- _WHAT THE TASK ASKS_
The entries below should be given again exactly, minus their pictures.

- _ROWS_
◆ ◆ ◆

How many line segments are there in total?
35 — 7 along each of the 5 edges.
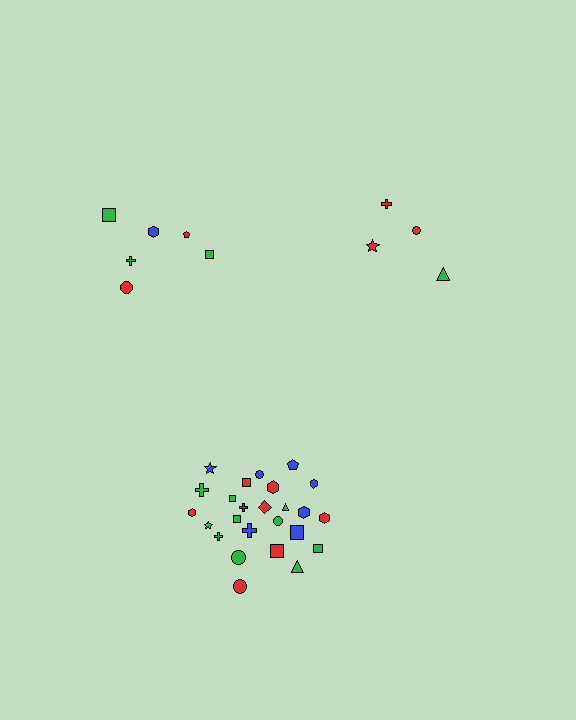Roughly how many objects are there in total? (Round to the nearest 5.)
Roughly 35 objects in total.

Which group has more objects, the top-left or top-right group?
The top-left group.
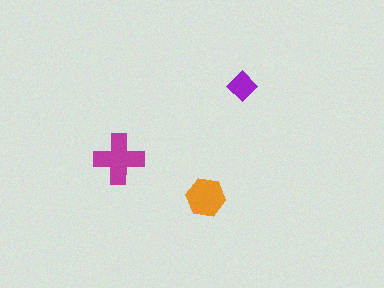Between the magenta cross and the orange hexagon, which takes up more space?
The magenta cross.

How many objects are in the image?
There are 3 objects in the image.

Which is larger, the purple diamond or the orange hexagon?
The orange hexagon.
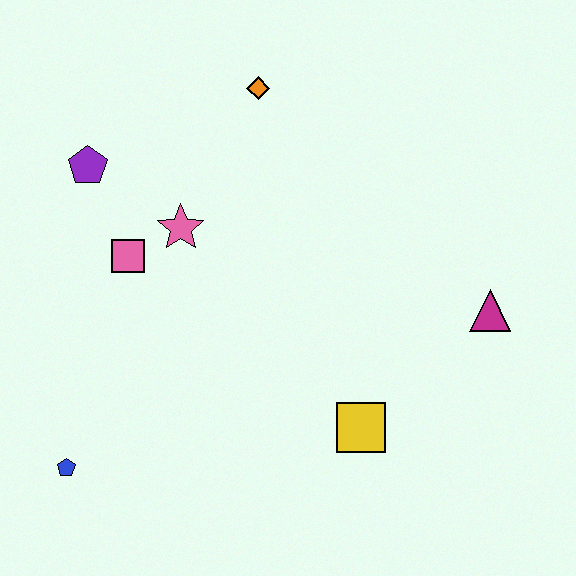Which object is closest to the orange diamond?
The pink star is closest to the orange diamond.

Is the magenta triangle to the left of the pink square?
No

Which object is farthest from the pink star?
The magenta triangle is farthest from the pink star.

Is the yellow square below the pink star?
Yes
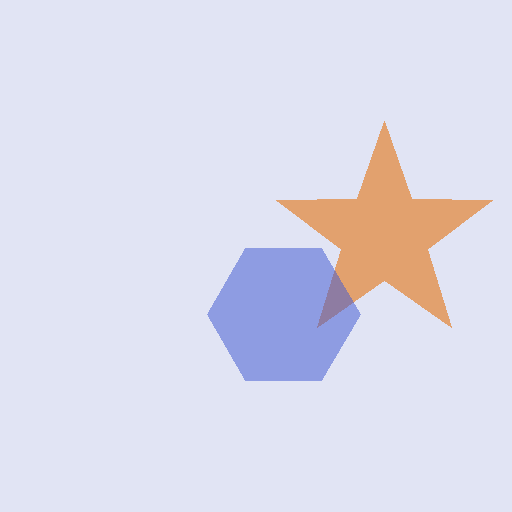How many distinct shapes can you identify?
There are 2 distinct shapes: an orange star, a blue hexagon.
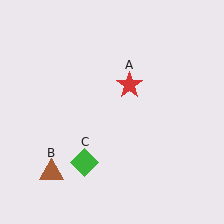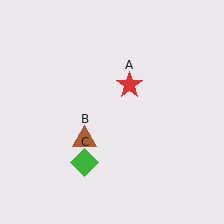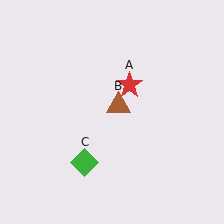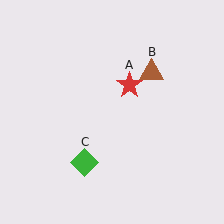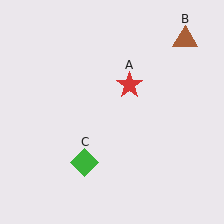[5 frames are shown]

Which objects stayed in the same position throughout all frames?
Red star (object A) and green diamond (object C) remained stationary.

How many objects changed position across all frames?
1 object changed position: brown triangle (object B).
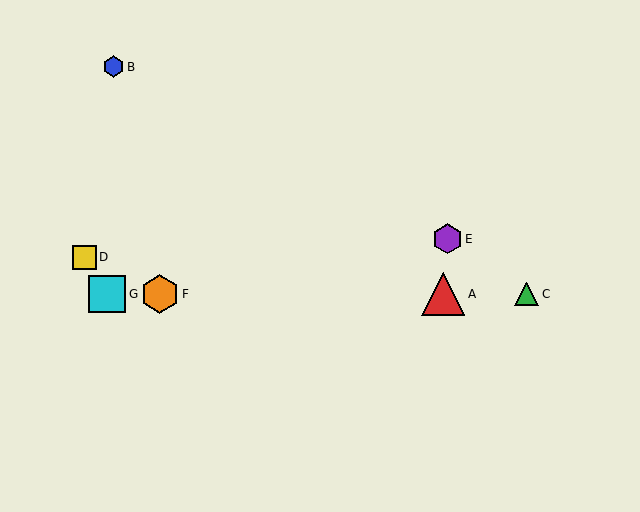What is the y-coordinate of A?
Object A is at y≈294.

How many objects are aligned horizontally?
4 objects (A, C, F, G) are aligned horizontally.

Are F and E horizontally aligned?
No, F is at y≈294 and E is at y≈239.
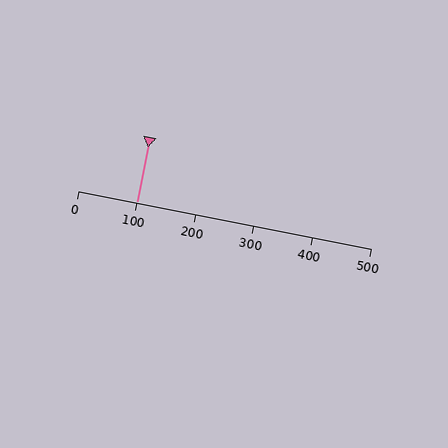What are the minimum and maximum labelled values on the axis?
The axis runs from 0 to 500.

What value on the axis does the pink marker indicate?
The marker indicates approximately 100.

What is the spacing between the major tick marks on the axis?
The major ticks are spaced 100 apart.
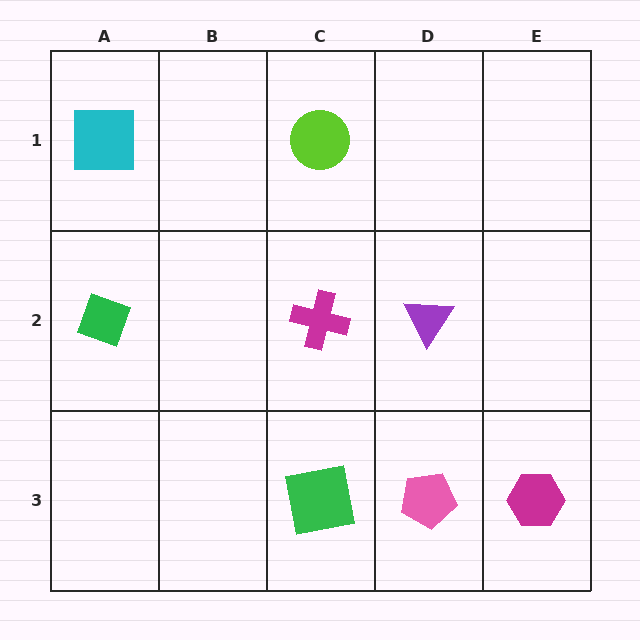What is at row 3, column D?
A pink pentagon.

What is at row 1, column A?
A cyan square.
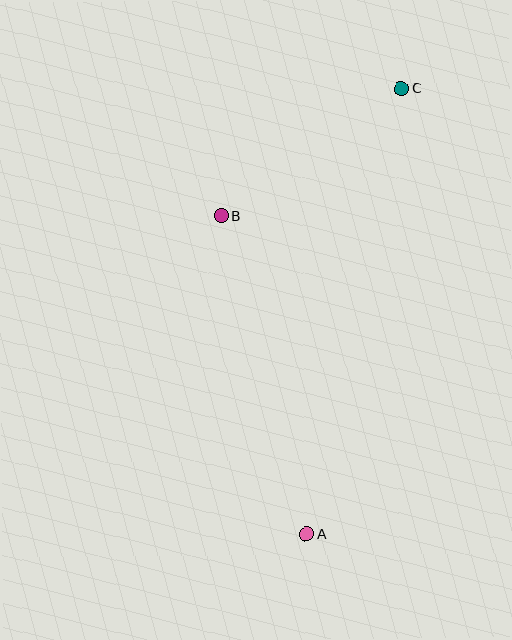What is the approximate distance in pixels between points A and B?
The distance between A and B is approximately 330 pixels.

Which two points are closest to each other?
Points B and C are closest to each other.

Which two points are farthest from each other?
Points A and C are farthest from each other.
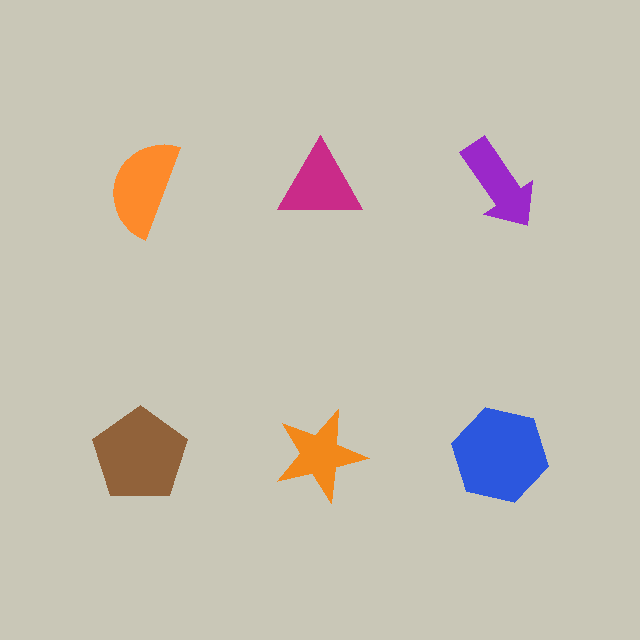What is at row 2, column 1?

◆ ◆ ◆

- _RESULT OF THE TASK_
How many line segments are there in total?
35 — 7 along each of the 5 edges.
Roughly how many objects are there in total? (Round to the nearest 5.)
Roughly 35 objects in total.

Which group has more objects, the top-left or top-right group?
The top-left group.
Between the magenta cross and the orange hexagon, which takes up more space?
The magenta cross.

How many objects are in the image?
There are 3 objects in the image.

Which is larger, the purple diamond or the orange hexagon?
The orange hexagon.
Which object is closest to the orange diamond?
The pink star is closest to the orange diamond.

Is the magenta triangle to the left of the pink square?
No

Which object is farthest from the pink star?
The magenta triangle is farthest from the pink star.

Is the yellow square below the pink star?
Yes
How many distinct shapes can you identify?
There are 2 distinct shapes: an orange star, a blue hexagon.
[5 frames are shown]

Which objects stayed in the same position throughout all frames?
Red star (object A) and green diamond (object C) remained stationary.

How many objects changed position across all frames?
1 object changed position: brown triangle (object B).
What is the y-coordinate of A?
Object A is at y≈294.

How many objects are aligned horizontally?
4 objects (A, C, F, G) are aligned horizontally.

Are F and E horizontally aligned?
No, F is at y≈294 and E is at y≈239.
What are the minimum and maximum labelled values on the axis?
The axis runs from 0 to 500.

What value on the axis does the pink marker indicate?
The marker indicates approximately 100.

What is the spacing between the major tick marks on the axis?
The major ticks are spaced 100 apart.
What is at row 3, column D?
A pink pentagon.

What is at row 1, column A?
A cyan square.
What is the approximate distance in pixels between points A and B?
The distance between A and B is approximately 330 pixels.

Which two points are closest to each other?
Points B and C are closest to each other.

Which two points are farthest from each other?
Points A and C are farthest from each other.
What is at row 2, column 1?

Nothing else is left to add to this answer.